▶ **WHAT IS BEING ASKED**
Pictures are to be left out; otherwise, copy exactly the lines from the line containing "What is the interior angle at vertex D?" through the end of the data.

(Visual geometry question entries)
· · · · · · ·
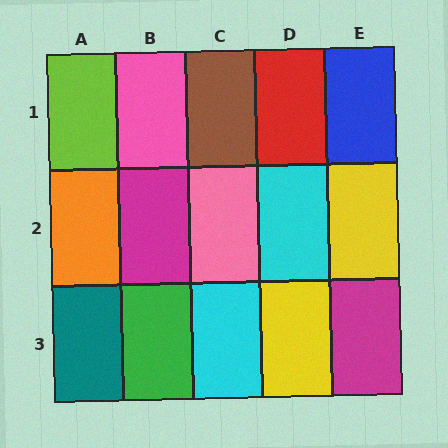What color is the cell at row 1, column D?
Red.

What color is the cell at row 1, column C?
Brown.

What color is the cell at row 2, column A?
Orange.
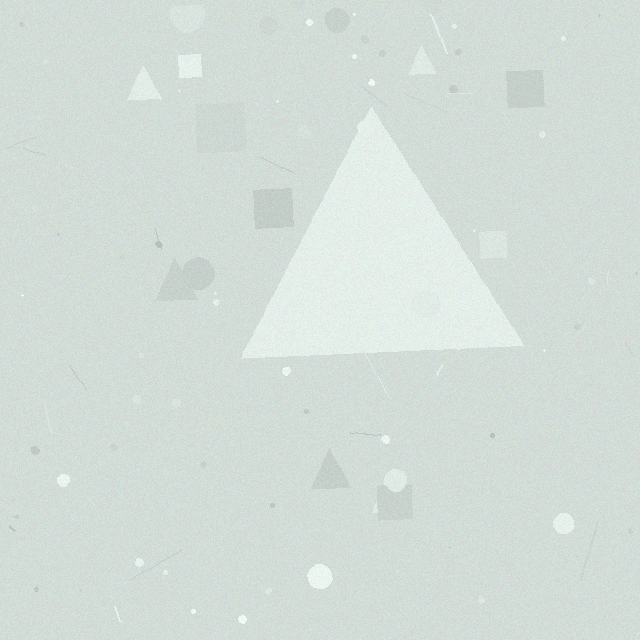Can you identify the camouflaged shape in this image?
The camouflaged shape is a triangle.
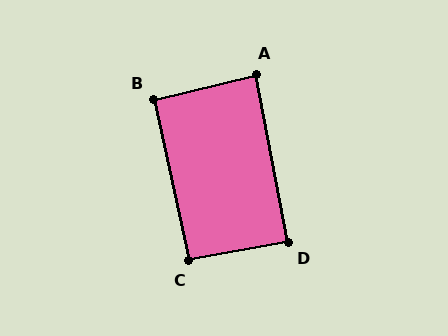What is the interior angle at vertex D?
Approximately 89 degrees (acute, close to a right angle).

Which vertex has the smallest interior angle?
· · · · · · ·
▶ **TASK RESULT**
What is the interior angle at vertex D?
Approximately 89 degrees (acute, close to a right angle).

Which vertex has the smallest interior angle?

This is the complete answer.